GOAL OF THE EXERCISE
Type out all the records word for word. Any pictures are to be left out.

RECORD EXTRACTS
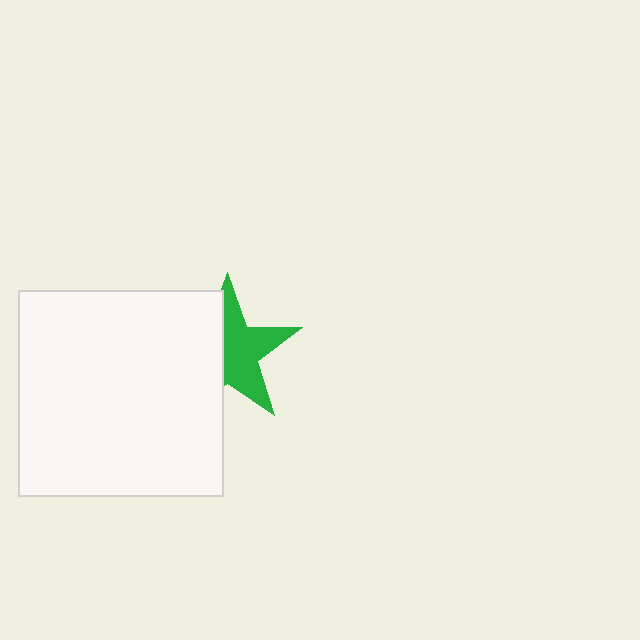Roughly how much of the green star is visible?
About half of it is visible (roughly 56%).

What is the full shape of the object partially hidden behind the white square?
The partially hidden object is a green star.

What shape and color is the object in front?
The object in front is a white square.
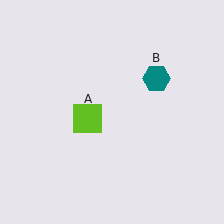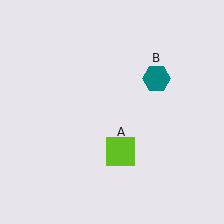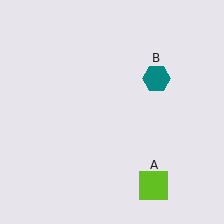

TASK RESULT
Roughly how much of the green star is visible?
About half of it is visible (roughly 56%).

What is the full shape of the object partially hidden behind the white square?
The partially hidden object is a green star.

What shape and color is the object in front?
The object in front is a white square.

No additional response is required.